Items on figure properties
######

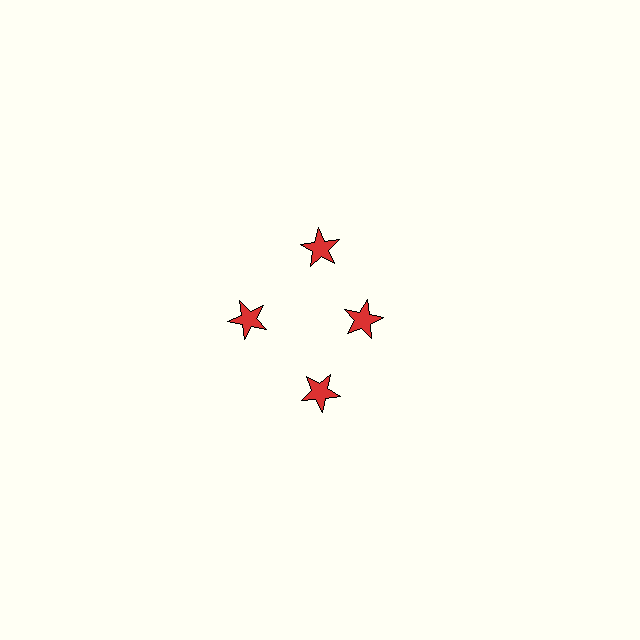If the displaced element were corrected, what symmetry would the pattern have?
It would have 4-fold rotational symmetry — the pattern would map onto itself every 90 degrees.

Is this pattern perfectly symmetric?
No. The 4 red stars are arranged in a ring, but one element near the 3 o'clock position is pulled inward toward the center, breaking the 4-fold rotational symmetry.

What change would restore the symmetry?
The symmetry would be restored by moving it outward, back onto the ring so that all 4 stars sit at equal angles and equal distance from the center.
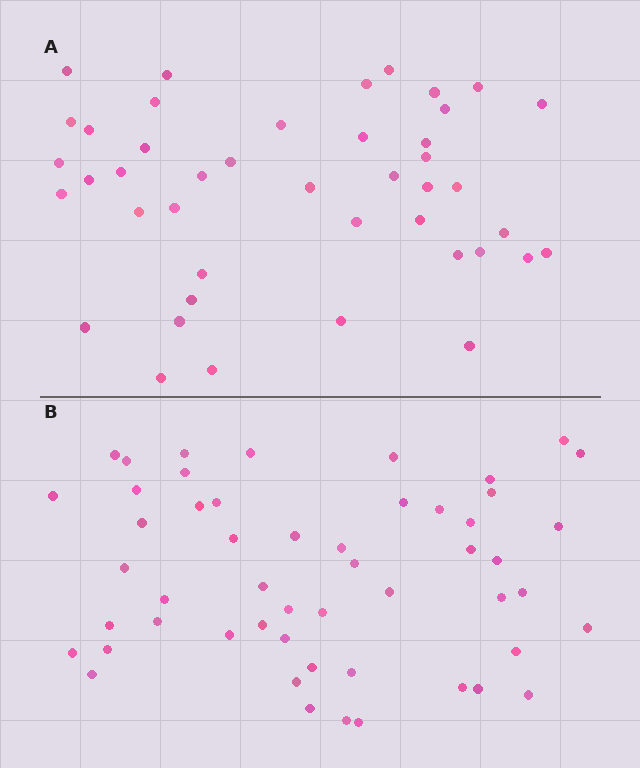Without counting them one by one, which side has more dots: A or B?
Region B (the bottom region) has more dots.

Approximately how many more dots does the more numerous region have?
Region B has roughly 8 or so more dots than region A.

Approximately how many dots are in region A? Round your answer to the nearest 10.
About 40 dots. (The exact count is 43, which rounds to 40.)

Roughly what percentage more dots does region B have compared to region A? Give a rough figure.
About 20% more.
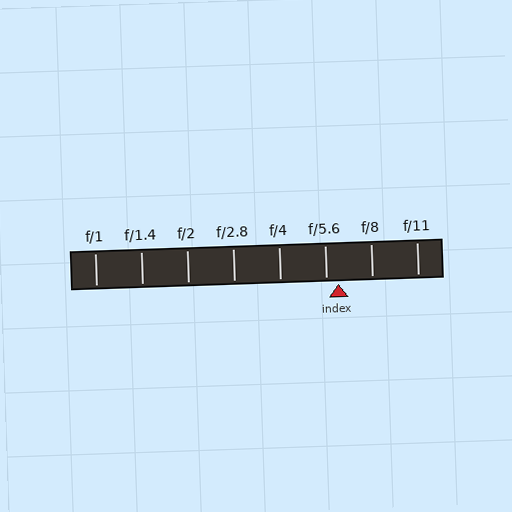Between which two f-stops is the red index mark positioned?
The index mark is between f/5.6 and f/8.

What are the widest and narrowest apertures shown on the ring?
The widest aperture shown is f/1 and the narrowest is f/11.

######

■ WHAT TO DO
Omitting all images, retype each line of the records precisely.

■ SOLUTION FOR THIS PROBLEM
If the displaced element were corrected, what symmetry would the pattern have?
It would have 4-fold rotational symmetry — the pattern would map onto itself every 90 degrees.

Is this pattern perfectly symmetric?
No. The 4 red stars are arranged in a ring, but one element near the 3 o'clock position is pulled inward toward the center, breaking the 4-fold rotational symmetry.

What change would restore the symmetry?
The symmetry would be restored by moving it outward, back onto the ring so that all 4 stars sit at equal angles and equal distance from the center.
Without counting them one by one, which side has more dots: A or B?
Region B (the bottom region) has more dots.

Approximately how many more dots does the more numerous region have?
Region B has roughly 8 or so more dots than region A.

Approximately how many dots are in region A? Round your answer to the nearest 10.
About 40 dots. (The exact count is 43, which rounds to 40.)

Roughly what percentage more dots does region B have compared to region A? Give a rough figure.
About 20% more.
Between which two f-stops is the red index mark positioned?
The index mark is between f/5.6 and f/8.

What are the widest and narrowest apertures shown on the ring?
The widest aperture shown is f/1 and the narrowest is f/11.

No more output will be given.